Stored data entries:

....

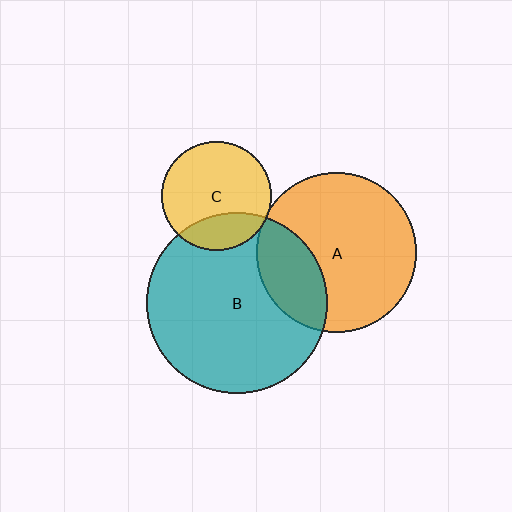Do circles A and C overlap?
Yes.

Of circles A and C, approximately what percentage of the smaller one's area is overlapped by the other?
Approximately 5%.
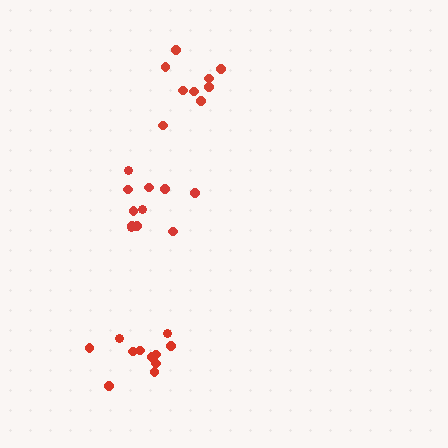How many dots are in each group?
Group 1: 9 dots, Group 2: 11 dots, Group 3: 11 dots (31 total).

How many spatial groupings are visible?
There are 3 spatial groupings.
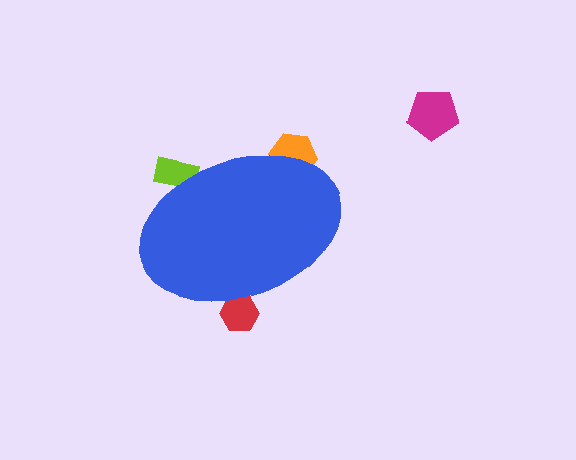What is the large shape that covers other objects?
A blue ellipse.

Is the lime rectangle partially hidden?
Yes, the lime rectangle is partially hidden behind the blue ellipse.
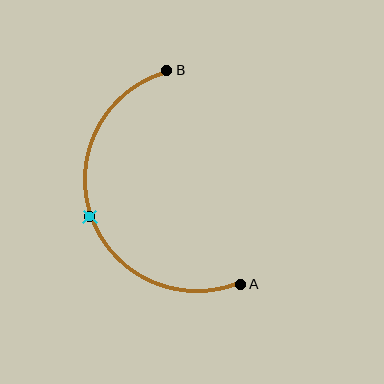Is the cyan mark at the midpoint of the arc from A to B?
Yes. The cyan mark lies on the arc at equal arc-length from both A and B — it is the arc midpoint.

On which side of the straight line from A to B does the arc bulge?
The arc bulges to the left of the straight line connecting A and B.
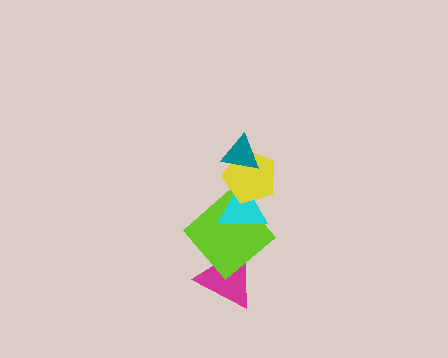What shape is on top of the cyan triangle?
The yellow pentagon is on top of the cyan triangle.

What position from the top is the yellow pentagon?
The yellow pentagon is 2nd from the top.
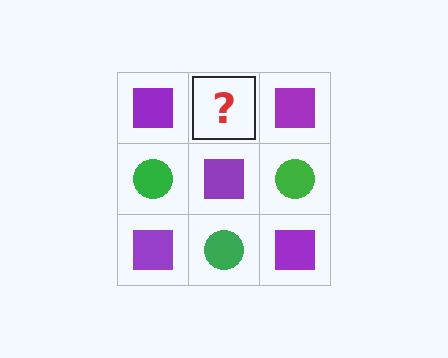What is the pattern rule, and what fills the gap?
The rule is that it alternates purple square and green circle in a checkerboard pattern. The gap should be filled with a green circle.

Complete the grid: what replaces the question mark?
The question mark should be replaced with a green circle.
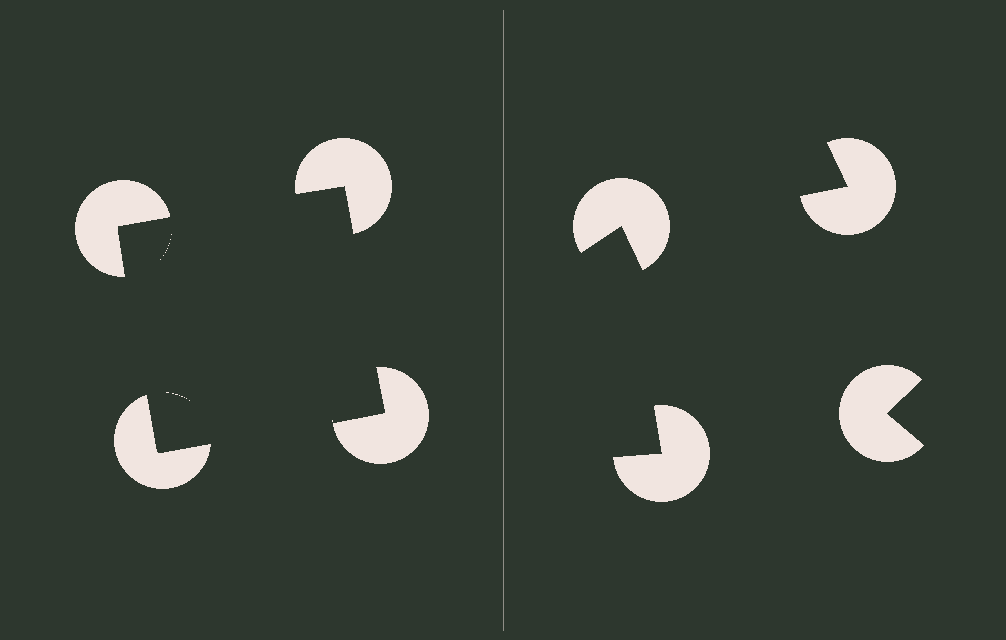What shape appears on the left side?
An illusory square.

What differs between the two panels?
The pac-man discs are positioned identically on both sides; only the wedge orientations differ. On the left they align to a square; on the right they are misaligned.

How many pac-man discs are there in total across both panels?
8 — 4 on each side.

....

[PROBLEM DESCRIPTION]:
Output precisely the lines in the material above from the line containing "Is the lime rectangle partially hidden?" through its last line, and omit pictures.

[TASK ANSWER]:
Is the lime rectangle partially hidden?
Yes, the lime rectangle is partially hidden behind the blue ellipse.
Is the cyan mark at the midpoint of the arc from A to B?
Yes. The cyan mark lies on the arc at equal arc-length from both A and B — it is the arc midpoint.

On which side of the straight line from A to B does the arc bulge?
The arc bulges to the left of the straight line connecting A and B.
What shape is on top of the cyan triangle?
The yellow pentagon is on top of the cyan triangle.

What position from the top is the yellow pentagon?
The yellow pentagon is 2nd from the top.
What is the pattern rule, and what fills the gap?
The rule is that it alternates purple square and green circle in a checkerboard pattern. The gap should be filled with a green circle.

Complete the grid: what replaces the question mark?
The question mark should be replaced with a green circle.
What shape appears on the left side?
An illusory square.

What differs between the two panels?
The pac-man discs are positioned identically on both sides; only the wedge orientations differ. On the left they align to a square; on the right they are misaligned.

How many pac-man discs are there in total across both panels?
8 — 4 on each side.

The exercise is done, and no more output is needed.